— begin LISTED RECORDS —

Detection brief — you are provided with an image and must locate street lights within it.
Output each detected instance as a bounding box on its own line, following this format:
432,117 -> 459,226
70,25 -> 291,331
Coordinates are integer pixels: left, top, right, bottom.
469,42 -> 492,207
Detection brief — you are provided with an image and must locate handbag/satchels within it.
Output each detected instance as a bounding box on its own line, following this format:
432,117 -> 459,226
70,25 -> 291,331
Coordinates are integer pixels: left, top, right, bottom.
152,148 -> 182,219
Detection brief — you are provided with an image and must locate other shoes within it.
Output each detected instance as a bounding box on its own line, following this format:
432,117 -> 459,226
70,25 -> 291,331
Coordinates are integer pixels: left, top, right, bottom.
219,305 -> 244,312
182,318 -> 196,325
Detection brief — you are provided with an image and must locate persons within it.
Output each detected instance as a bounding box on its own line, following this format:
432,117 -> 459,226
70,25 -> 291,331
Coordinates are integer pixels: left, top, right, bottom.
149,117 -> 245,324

— end LISTED RECORDS —

§ TASK BRIEF
Rewrite all of the items above, requests included, multiplying every box coordinate in the answers by 1.2 and rounding each result to a whole number, with halves going up. Keep the requests and their sample coordinates as they are.

§ SOLUTION TO THIS EXERCISE
Detection brief — you are provided with an image and must locate street lights within it.
Output each detected instance as a bounding box on its own line, following this format:
432,117 -> 459,226
70,25 -> 291,331
Coordinates are integer pixels: left, top, right, bottom.
563,50 -> 590,248
Detection brief — you are provided with an image and must locate handbag/satchels within it.
Output each detected instance as a bounding box on its own line, following this format:
432,117 -> 459,226
70,25 -> 291,331
Coordinates are integer pixels: left, top, right, bottom.
182,178 -> 218,263
Detection brief — you are provided with an image and must locate other shoes within it.
Output each detected instance as a bounding box on its own line, following this format:
432,117 -> 459,226
70,25 -> 291,331
Coordinates are integer pixels: left, top, right, bottom.
263,366 -> 293,374
218,382 -> 235,390
Detection brief — you are provided with an image and must locate persons within it.
Output each detected instance as a bounding box on its own line, following this format:
432,117 -> 459,226
70,25 -> 291,331
Coordinates are integer pixels: left, top, right, bottom.
179,140 -> 294,389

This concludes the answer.